= Records about rendered figures =
====

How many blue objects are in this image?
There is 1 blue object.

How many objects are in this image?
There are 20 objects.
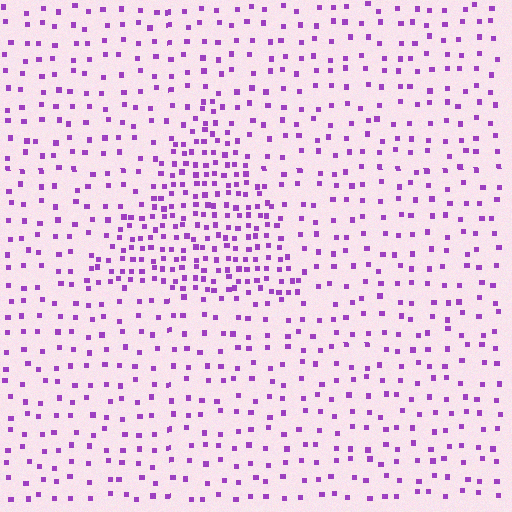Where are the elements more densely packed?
The elements are more densely packed inside the triangle boundary.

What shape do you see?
I see a triangle.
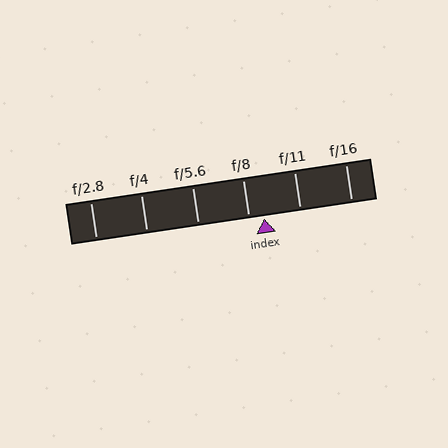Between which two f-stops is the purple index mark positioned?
The index mark is between f/8 and f/11.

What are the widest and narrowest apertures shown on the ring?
The widest aperture shown is f/2.8 and the narrowest is f/16.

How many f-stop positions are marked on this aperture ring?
There are 6 f-stop positions marked.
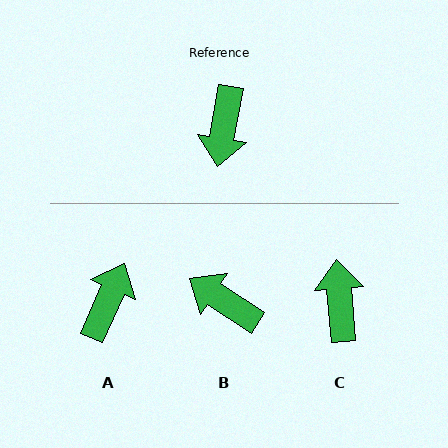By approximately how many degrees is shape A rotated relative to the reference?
Approximately 166 degrees counter-clockwise.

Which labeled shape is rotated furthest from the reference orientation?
A, about 166 degrees away.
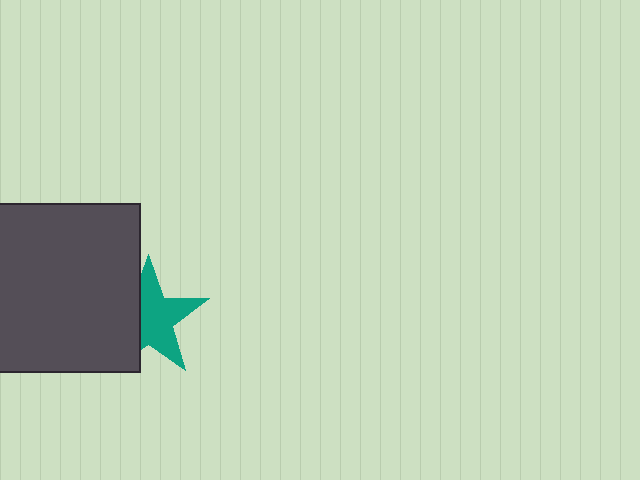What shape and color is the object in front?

====

= What to produce =
Repeat the data exactly, dropping every picture it holds.

= Answer for this exercise =
How many blue objects are in this image?
There is 1 blue object.

How many objects are in this image?
There are 20 objects.
Where are the elements more densely packed?
The elements are more densely packed inside the triangle boundary.

What shape do you see?
I see a triangle.
Between which two f-stops is the purple index mark positioned?
The index mark is between f/8 and f/11.

What are the widest and narrowest apertures shown on the ring?
The widest aperture shown is f/2.8 and the narrowest is f/16.

How many f-stop positions are marked on this aperture ring?
There are 6 f-stop positions marked.
By approximately how many degrees is shape A rotated relative to the reference?
Approximately 166 degrees counter-clockwise.

Which labeled shape is rotated furthest from the reference orientation?
A, about 166 degrees away.
What shape and color is the object in front?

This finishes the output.